[GOAL]: Drop every picture and give the entries back exactly.

[SUPPLIED RECORDS]:
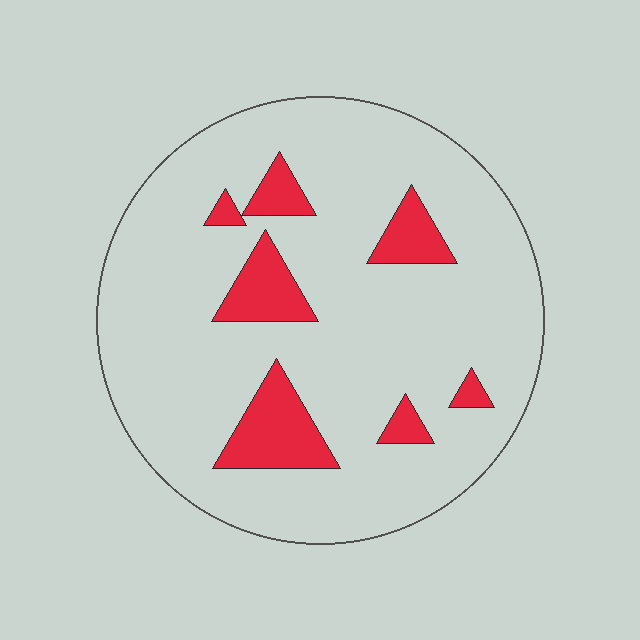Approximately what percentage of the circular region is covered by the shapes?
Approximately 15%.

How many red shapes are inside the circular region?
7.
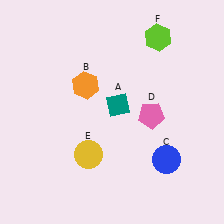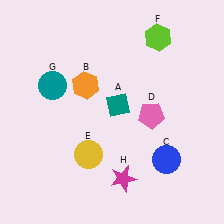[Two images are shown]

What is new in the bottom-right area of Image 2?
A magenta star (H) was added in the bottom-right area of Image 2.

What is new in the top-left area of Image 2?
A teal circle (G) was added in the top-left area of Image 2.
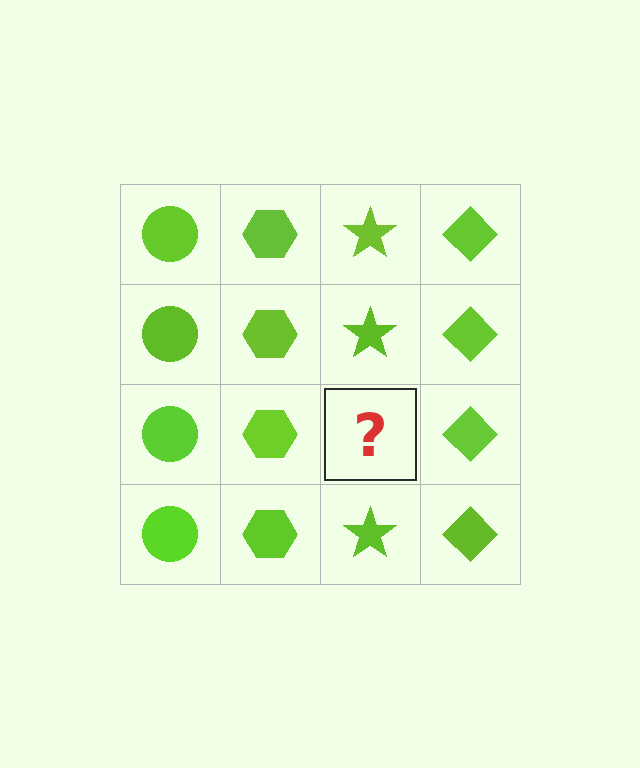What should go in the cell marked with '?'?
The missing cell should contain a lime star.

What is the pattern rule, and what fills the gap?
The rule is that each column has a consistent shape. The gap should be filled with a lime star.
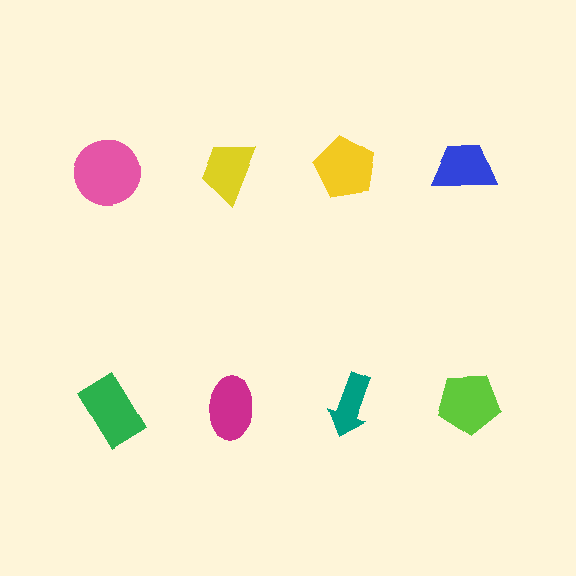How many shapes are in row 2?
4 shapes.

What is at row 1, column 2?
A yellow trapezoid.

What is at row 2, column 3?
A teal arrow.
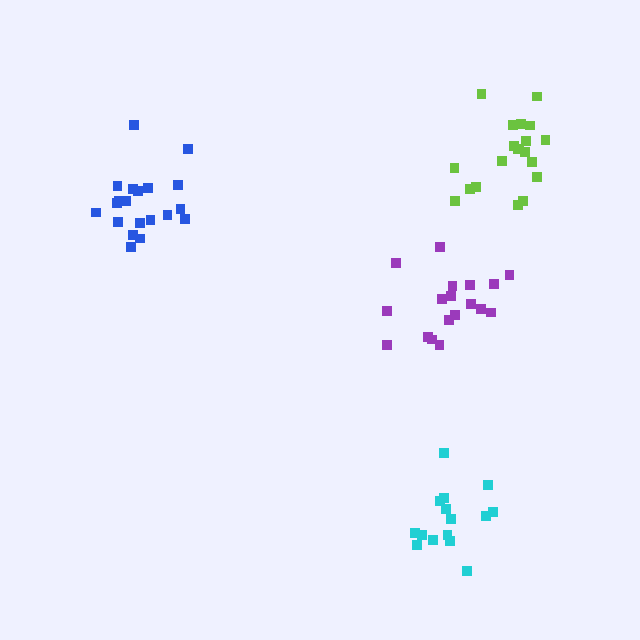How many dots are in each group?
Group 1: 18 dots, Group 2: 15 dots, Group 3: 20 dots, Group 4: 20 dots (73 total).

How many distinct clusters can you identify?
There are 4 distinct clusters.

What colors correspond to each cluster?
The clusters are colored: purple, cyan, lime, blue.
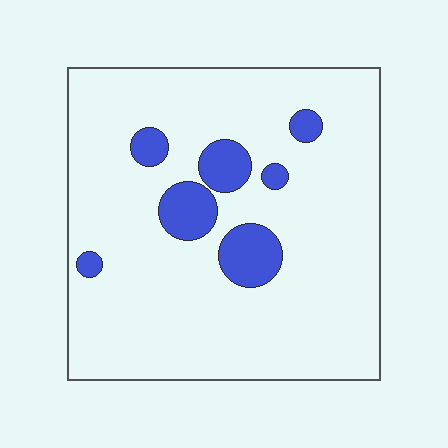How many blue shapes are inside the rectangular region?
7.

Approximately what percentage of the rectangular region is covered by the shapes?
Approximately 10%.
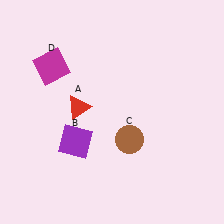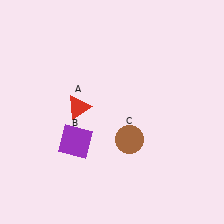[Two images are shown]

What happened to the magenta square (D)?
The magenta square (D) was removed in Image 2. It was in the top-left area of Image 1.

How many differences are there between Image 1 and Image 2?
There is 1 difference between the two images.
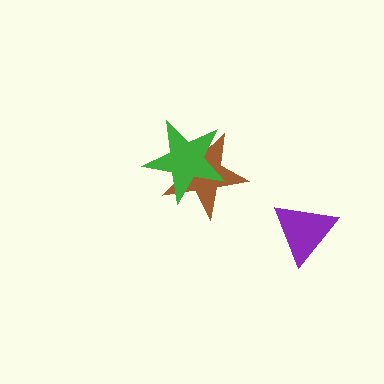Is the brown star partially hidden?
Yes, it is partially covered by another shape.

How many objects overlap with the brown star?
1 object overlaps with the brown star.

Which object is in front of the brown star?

[RESPONSE TO THIS EXERCISE]:
Approximately what percentage of the circular region is covered by the shapes?
Approximately 15%.

How many red shapes are inside the circular region?
7.
[Two images are shown]

What is new in the bottom-right area of Image 2?
A magenta star (H) was added in the bottom-right area of Image 2.

What is new in the top-left area of Image 2?
A teal circle (G) was added in the top-left area of Image 2.
What should go in the cell marked with '?'?
The missing cell should contain a lime star.

What is the pattern rule, and what fills the gap?
The rule is that each column has a consistent shape. The gap should be filled with a lime star.
How many shapes are in row 2?
4 shapes.

What is at row 1, column 2?
A yellow trapezoid.

What is at row 2, column 3?
A teal arrow.
How many dots are in each group?
Group 1: 18 dots, Group 2: 15 dots, Group 3: 20 dots, Group 4: 20 dots (73 total).

How many distinct clusters can you identify?
There are 4 distinct clusters.

What colors correspond to each cluster?
The clusters are colored: purple, cyan, lime, blue.
How many blue shapes are inside the rectangular region?
7.

Approximately what percentage of the rectangular region is covered by the shapes?
Approximately 10%.
[Two images are shown]

What happened to the magenta square (D)?
The magenta square (D) was removed in Image 2. It was in the top-left area of Image 1.

How many differences are there between Image 1 and Image 2?
There is 1 difference between the two images.
Is the brown star partially hidden?
Yes, it is partially covered by another shape.

How many objects overlap with the brown star?
1 object overlaps with the brown star.

Which object is in front of the brown star?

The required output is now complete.